**Task:**
Reproduce all of the data exactly.

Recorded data
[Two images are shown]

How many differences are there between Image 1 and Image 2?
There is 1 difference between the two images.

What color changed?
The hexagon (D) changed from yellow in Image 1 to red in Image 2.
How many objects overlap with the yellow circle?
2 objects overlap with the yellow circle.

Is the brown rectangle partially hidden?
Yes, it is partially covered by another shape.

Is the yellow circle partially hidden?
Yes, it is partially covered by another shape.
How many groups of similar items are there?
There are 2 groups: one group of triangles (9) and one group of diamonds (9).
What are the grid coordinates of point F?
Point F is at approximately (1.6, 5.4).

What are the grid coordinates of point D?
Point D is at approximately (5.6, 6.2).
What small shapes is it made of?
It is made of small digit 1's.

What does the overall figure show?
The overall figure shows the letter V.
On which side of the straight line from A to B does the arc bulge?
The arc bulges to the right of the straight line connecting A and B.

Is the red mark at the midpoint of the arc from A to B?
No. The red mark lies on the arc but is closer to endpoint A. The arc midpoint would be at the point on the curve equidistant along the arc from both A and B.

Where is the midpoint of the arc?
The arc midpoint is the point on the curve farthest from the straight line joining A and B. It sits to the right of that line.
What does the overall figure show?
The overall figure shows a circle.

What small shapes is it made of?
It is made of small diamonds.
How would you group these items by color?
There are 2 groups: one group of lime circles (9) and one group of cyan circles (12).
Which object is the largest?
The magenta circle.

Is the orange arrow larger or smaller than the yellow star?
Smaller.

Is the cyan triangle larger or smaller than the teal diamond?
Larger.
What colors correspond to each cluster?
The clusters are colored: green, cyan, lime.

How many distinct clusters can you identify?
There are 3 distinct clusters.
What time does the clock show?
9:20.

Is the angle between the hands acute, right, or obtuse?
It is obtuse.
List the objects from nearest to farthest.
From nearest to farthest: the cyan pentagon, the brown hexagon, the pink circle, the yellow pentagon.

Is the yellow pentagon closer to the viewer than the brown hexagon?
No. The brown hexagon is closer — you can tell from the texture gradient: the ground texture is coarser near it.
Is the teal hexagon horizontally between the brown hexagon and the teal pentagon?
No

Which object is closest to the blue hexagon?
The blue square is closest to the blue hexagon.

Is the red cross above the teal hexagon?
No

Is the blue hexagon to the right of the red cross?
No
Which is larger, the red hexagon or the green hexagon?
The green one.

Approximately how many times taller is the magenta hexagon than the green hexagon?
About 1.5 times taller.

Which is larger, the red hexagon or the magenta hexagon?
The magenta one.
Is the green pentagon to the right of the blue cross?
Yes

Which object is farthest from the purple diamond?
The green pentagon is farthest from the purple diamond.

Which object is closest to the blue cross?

**Complete answer:**
[Two images are shown]

How many differences are there between Image 1 and Image 2?
There is 1 difference between the two images.

What color changed?
The hexagon (D) changed from yellow in Image 1 to red in Image 2.
How many objects overlap with the yellow circle?
2 objects overlap with the yellow circle.

Is the brown rectangle partially hidden?
Yes, it is partially covered by another shape.

Is the yellow circle partially hidden?
Yes, it is partially covered by another shape.
How many groups of similar items are there?
There are 2 groups: one group of triangles (9) and one group of diamonds (9).
What are the grid coordinates of point F?
Point F is at approximately (1.6, 5.4).

What are the grid coordinates of point D?
Point D is at approximately (5.6, 6.2).
What small shapes is it made of?
It is made of small digit 1's.

What does the overall figure show?
The overall figure shows the letter V.
On which side of the straight line from A to B does the arc bulge?
The arc bulges to the right of the straight line connecting A and B.

Is the red mark at the midpoint of the arc from A to B?
No. The red mark lies on the arc but is closer to endpoint A. The arc midpoint would be at the point on the curve equidistant along the arc from both A and B.

Where is the midpoint of the arc?
The arc midpoint is the point on the curve farthest from the straight line joining A and B. It sits to the right of that line.
What does the overall figure show?
The overall figure shows a circle.

What small shapes is it made of?
It is made of small diamonds.
How would you group these items by color?
There are 2 groups: one group of lime circles (9) and one group of cyan circles (12).
Which object is the largest?
The magenta circle.

Is the orange arrow larger or smaller than the yellow star?
Smaller.

Is the cyan triangle larger or smaller than the teal diamond?
Larger.
What colors correspond to each cluster?
The clusters are colored: green, cyan, lime.

How many distinct clusters can you identify?
There are 3 distinct clusters.
What time does the clock show?
9:20.

Is the angle between the hands acute, right, or obtuse?
It is obtuse.
List the objects from nearest to farthest.
From nearest to farthest: the cyan pentagon, the brown hexagon, the pink circle, the yellow pentagon.

Is the yellow pentagon closer to the viewer than the brown hexagon?
No. The brown hexagon is closer — you can tell from the texture gradient: the ground texture is coarser near it.
Is the teal hexagon horizontally between the brown hexagon and the teal pentagon?
No

Which object is closest to the blue hexagon?
The blue square is closest to the blue hexagon.

Is the red cross above the teal hexagon?
No

Is the blue hexagon to the right of the red cross?
No
Which is larger, the red hexagon or the green hexagon?
The green one.

Approximately how many times taller is the magenta hexagon than the green hexagon?
About 1.5 times taller.

Which is larger, the red hexagon or the magenta hexagon?
The magenta one.
Is the green pentagon to the right of the blue cross?
Yes

Which object is farthest from the purple diamond?
The green pentagon is farthest from the purple diamond.

Which object is closest to the blue cross?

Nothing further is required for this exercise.